Written problem
Print each of the entries exactly, leaving nothing out.

Stored data
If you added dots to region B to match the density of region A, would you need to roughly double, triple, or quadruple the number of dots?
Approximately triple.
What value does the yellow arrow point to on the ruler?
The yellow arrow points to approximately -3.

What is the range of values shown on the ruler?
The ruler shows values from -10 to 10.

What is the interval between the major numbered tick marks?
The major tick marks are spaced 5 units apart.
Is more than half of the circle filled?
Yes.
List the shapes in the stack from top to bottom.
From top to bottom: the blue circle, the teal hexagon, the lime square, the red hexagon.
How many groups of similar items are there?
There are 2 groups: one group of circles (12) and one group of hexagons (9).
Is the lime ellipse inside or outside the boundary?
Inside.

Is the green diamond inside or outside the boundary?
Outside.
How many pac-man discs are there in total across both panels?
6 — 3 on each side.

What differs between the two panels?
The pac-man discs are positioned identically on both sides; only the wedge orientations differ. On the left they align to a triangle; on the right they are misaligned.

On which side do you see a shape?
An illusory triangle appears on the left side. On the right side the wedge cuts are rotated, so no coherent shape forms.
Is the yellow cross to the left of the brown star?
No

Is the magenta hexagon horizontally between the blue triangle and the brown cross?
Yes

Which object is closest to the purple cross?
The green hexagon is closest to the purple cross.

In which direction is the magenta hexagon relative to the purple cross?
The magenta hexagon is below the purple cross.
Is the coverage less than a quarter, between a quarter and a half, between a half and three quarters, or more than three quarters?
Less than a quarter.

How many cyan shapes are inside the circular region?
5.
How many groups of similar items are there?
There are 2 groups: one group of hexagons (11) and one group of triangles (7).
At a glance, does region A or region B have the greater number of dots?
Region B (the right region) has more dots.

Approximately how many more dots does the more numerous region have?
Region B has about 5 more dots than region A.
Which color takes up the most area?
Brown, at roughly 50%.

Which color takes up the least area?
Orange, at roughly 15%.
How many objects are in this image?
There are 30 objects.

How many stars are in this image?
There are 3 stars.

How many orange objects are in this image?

Output for this task
If you added dots to region B to match the density of region A, would you need to roughly double, triple, or quadruple the number of dots?
Approximately triple.
What value does the yellow arrow point to on the ruler?
The yellow arrow points to approximately -3.

What is the range of values shown on the ruler?
The ruler shows values from -10 to 10.

What is the interval between the major numbered tick marks?
The major tick marks are spaced 5 units apart.
Is more than half of the circle filled?
Yes.
List the shapes in the stack from top to bottom.
From top to bottom: the blue circle, the teal hexagon, the lime square, the red hexagon.
How many groups of similar items are there?
There are 2 groups: one group of circles (12) and one group of hexagons (9).
Is the lime ellipse inside or outside the boundary?
Inside.

Is the green diamond inside or outside the boundary?
Outside.
How many pac-man discs are there in total across both panels?
6 — 3 on each side.

What differs between the two panels?
The pac-man discs are positioned identically on both sides; only the wedge orientations differ. On the left they align to a triangle; on the right they are misaligned.

On which side do you see a shape?
An illusory triangle appears on the left side. On the right side the wedge cuts are rotated, so no coherent shape forms.
Is the yellow cross to the left of the brown star?
No

Is the magenta hexagon horizontally between the blue triangle and the brown cross?
Yes

Which object is closest to the purple cross?
The green hexagon is closest to the purple cross.

In which direction is the magenta hexagon relative to the purple cross?
The magenta hexagon is below the purple cross.
Is the coverage less than a quarter, between a quarter and a half, between a half and three quarters, or more than three quarters?
Less than a quarter.

How many cyan shapes are inside the circular region?
5.
How many groups of similar items are there?
There are 2 groups: one group of hexagons (11) and one group of triangles (7).
At a glance, does region A or region B have the greater number of dots?
Region B (the right region) has more dots.

Approximately how many more dots does the more numerous region have?
Region B has about 5 more dots than region A.
Which color takes up the most area?
Brown, at roughly 50%.

Which color takes up the least area?
Orange, at roughly 15%.
How many objects are in this image?
There are 30 objects.

How many stars are in this image?
There are 3 stars.

How many orange objects are in this image?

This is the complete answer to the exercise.